## Exercise goal
What is the number of lines in the data below that hold the word "shown"? Give nothing beyond that number.

Extracted records

=======

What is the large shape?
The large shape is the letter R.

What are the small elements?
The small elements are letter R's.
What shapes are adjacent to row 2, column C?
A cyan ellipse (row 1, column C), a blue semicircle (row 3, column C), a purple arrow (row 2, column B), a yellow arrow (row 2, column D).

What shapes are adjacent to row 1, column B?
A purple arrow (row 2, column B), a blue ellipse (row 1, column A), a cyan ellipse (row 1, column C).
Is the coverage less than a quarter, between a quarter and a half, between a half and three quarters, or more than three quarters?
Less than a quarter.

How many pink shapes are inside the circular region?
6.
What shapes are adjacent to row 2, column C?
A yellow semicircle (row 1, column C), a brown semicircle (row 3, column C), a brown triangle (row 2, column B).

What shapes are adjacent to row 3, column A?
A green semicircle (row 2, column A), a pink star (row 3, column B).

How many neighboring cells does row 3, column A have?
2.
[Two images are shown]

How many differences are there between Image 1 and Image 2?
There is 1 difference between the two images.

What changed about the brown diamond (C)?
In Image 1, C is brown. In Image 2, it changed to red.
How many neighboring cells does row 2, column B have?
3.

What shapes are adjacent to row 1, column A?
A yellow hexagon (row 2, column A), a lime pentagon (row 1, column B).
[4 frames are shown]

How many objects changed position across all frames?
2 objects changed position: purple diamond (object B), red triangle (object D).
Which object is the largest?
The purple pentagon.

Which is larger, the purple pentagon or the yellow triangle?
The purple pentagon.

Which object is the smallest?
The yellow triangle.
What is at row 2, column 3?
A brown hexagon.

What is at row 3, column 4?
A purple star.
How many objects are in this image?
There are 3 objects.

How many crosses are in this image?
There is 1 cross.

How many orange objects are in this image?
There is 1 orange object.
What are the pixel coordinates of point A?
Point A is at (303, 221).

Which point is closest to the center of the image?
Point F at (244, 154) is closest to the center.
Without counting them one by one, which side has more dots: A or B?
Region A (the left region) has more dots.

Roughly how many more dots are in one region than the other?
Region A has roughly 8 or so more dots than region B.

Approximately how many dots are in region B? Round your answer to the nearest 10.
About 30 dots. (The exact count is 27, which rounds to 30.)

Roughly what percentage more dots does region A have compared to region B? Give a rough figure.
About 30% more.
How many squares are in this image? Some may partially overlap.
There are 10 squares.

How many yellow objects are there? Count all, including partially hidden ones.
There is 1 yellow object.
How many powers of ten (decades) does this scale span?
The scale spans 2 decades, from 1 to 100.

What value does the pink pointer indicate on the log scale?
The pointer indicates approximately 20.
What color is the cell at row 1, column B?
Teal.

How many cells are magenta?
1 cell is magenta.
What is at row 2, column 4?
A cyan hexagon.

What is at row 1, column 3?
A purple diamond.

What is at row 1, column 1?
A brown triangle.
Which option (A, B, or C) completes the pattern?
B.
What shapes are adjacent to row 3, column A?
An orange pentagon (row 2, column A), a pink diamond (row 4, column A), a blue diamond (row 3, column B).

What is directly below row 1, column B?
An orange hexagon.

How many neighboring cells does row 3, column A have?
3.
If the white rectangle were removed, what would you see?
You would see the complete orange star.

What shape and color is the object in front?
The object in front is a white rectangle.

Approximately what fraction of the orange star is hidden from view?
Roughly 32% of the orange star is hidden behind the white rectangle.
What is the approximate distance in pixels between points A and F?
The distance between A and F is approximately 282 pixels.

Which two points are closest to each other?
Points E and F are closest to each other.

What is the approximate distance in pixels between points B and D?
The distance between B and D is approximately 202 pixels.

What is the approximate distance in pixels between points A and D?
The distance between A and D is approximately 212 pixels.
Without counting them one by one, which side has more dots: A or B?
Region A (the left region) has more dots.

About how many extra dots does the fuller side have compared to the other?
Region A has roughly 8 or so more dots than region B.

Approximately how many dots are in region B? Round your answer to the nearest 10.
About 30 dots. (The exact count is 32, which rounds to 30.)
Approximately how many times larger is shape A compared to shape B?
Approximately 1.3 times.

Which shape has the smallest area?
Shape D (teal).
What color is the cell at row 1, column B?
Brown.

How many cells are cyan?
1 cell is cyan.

=======

## Answer space
2